▶ [WHAT IS REQUIRED]:
Look through the listing below for the line containing "What type of shape is labeled E?". Copy it and each line after it up to and including the line containing "[4 frames are shown]", exactly, leaving out pictures.

-------- SOURCE MATERIAL --------

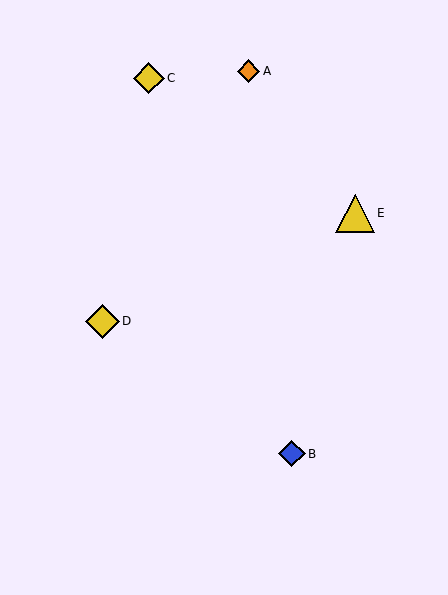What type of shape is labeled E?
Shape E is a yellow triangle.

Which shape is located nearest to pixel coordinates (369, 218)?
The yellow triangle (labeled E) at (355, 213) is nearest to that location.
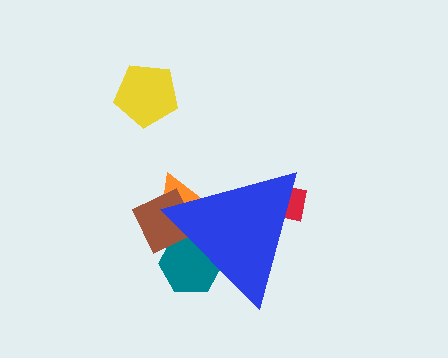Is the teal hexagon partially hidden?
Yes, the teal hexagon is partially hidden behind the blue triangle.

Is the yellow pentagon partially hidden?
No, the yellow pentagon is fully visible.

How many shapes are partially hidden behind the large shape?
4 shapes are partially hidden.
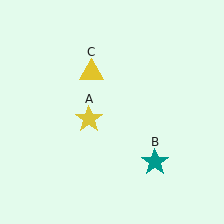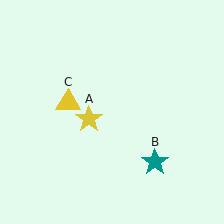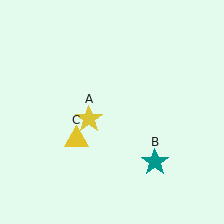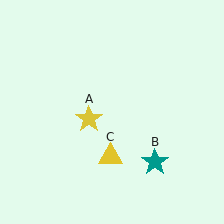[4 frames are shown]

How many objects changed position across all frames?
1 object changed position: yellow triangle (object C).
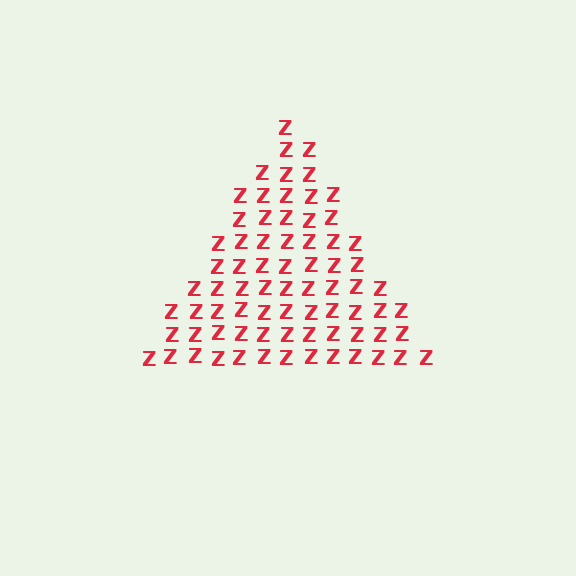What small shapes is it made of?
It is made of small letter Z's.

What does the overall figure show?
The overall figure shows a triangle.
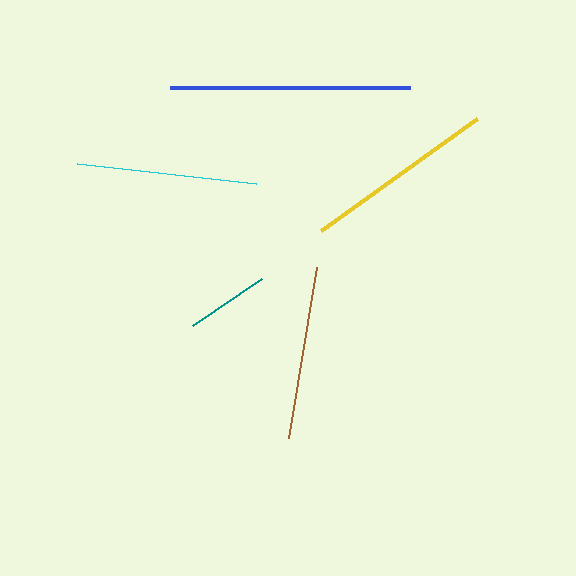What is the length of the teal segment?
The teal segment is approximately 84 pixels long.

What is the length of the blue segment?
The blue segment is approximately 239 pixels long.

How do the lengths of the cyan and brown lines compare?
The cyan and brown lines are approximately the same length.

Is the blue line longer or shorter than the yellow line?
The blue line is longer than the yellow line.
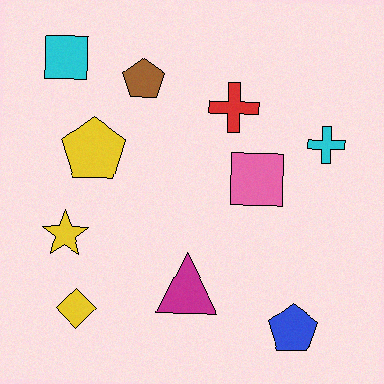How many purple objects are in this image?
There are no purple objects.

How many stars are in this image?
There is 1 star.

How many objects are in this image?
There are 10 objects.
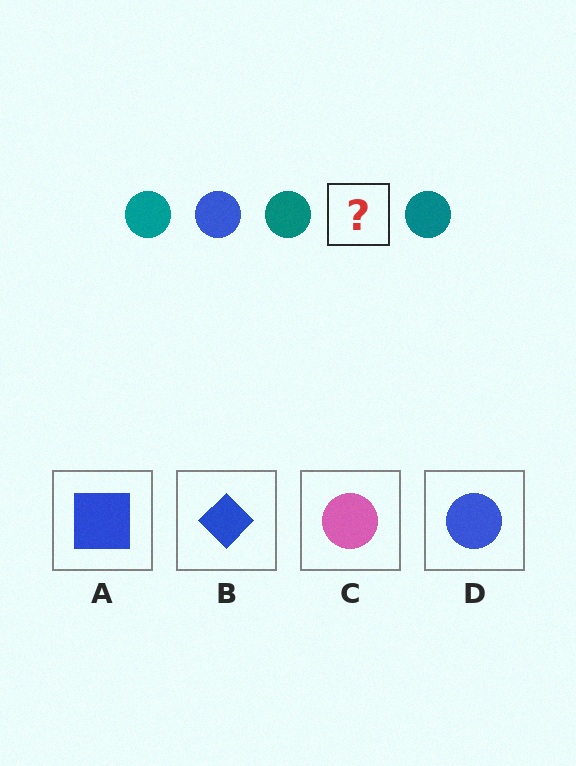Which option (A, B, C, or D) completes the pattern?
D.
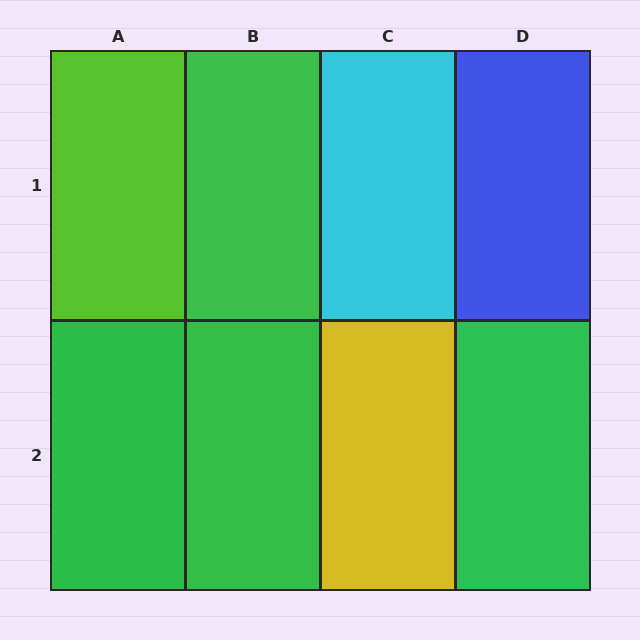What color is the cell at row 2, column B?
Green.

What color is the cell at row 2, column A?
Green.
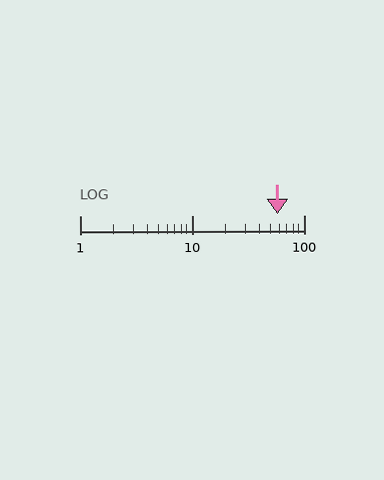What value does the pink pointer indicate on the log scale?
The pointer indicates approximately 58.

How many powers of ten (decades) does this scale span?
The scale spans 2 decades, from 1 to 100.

--------
-------- SOURCE MATERIAL --------

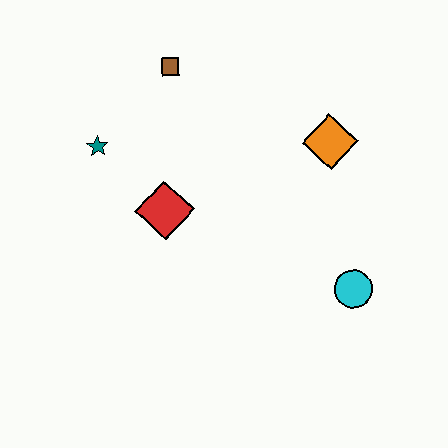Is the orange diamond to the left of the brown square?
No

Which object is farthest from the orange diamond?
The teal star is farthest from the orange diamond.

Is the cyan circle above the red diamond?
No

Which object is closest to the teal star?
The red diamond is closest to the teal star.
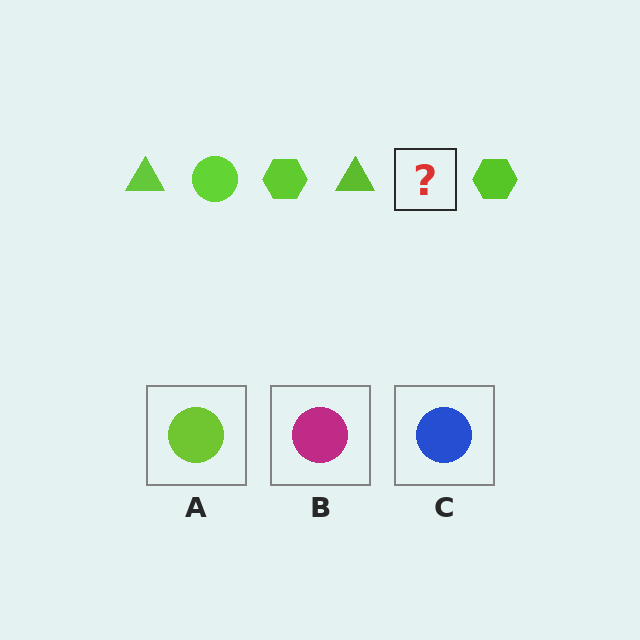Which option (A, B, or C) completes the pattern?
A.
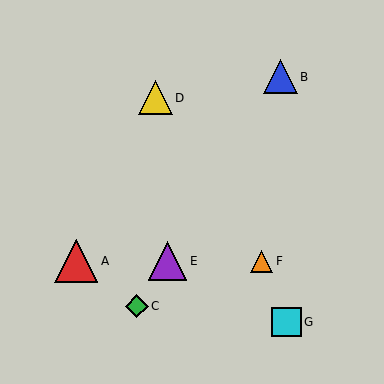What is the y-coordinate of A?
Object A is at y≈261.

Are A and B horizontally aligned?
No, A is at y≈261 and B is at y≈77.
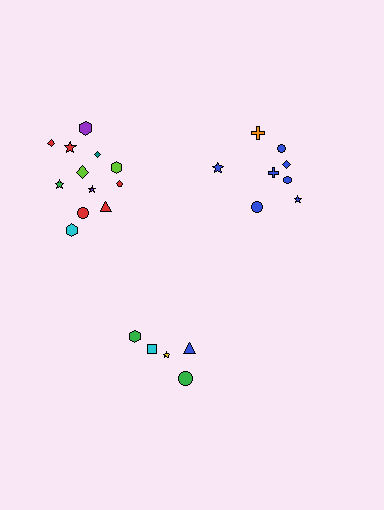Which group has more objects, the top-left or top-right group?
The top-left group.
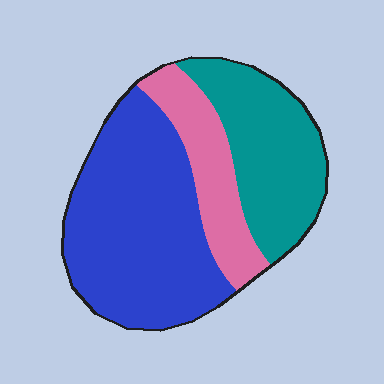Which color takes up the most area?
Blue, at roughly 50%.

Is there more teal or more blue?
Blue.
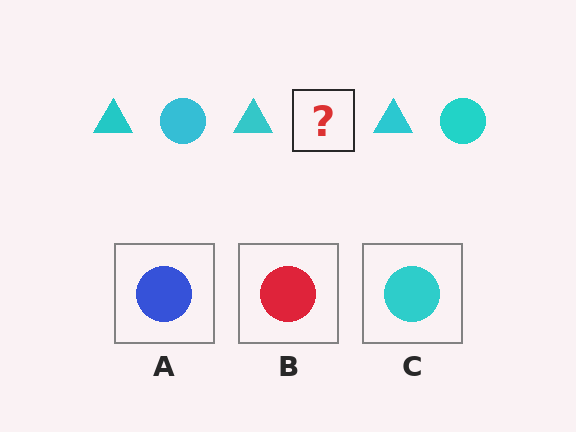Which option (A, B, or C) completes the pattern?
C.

--------
-------- SOURCE MATERIAL --------

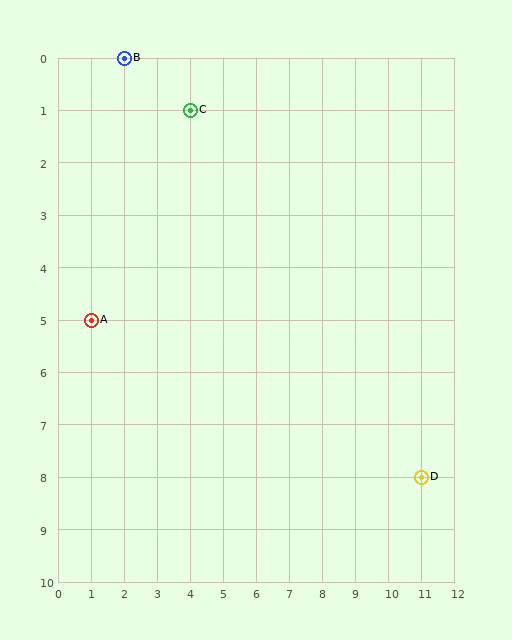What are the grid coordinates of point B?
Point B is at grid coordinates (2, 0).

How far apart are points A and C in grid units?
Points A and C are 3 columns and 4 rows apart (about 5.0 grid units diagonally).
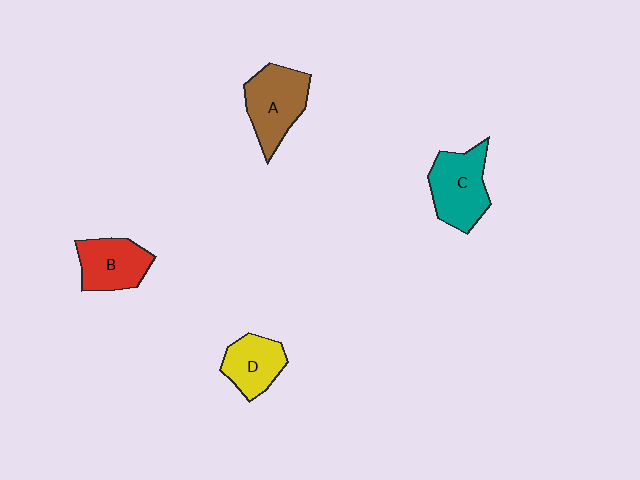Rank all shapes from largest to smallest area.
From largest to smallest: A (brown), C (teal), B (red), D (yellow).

--------

▶ [WRITTEN RESPONSE]:
What type of shape is labeled E?
Shape E is a yellow triangle.

Which shape is located nearest to pixel coordinates (369, 218)?
The yellow triangle (labeled E) at (355, 213) is nearest to that location.
Is the teal hexagon partially hidden?
Yes, the teal hexagon is partially hidden behind the blue triangle.

Is the yellow pentagon partially hidden?
No, the yellow pentagon is fully visible.

How many shapes are partially hidden behind the large shape?
4 shapes are partially hidden.
[4 frames are shown]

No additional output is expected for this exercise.